---- Data supplied
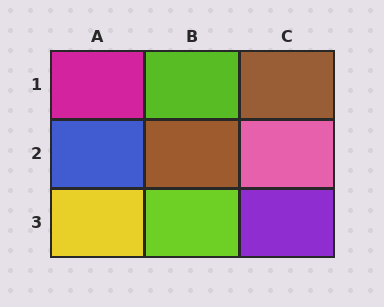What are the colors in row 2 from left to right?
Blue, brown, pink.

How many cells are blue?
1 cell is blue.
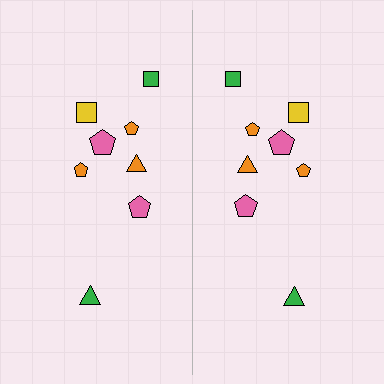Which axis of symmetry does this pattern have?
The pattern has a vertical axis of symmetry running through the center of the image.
--------
---- Data supplied
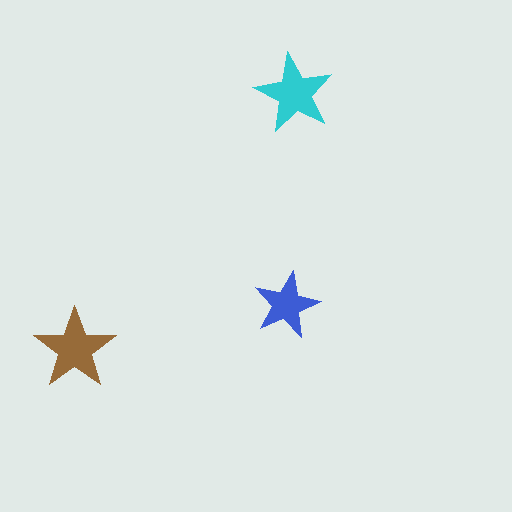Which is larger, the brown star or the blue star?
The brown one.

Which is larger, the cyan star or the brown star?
--------
### Work item
Starting at the line containing "Which is larger, the brown" and stopping at the line containing "Which is larger, the cyan", output every line above exactly, both ends included, with pictures omitted.

### Task response
Which is larger, the brown star or the blue star?
The brown one.

Which is larger, the cyan star or the brown star?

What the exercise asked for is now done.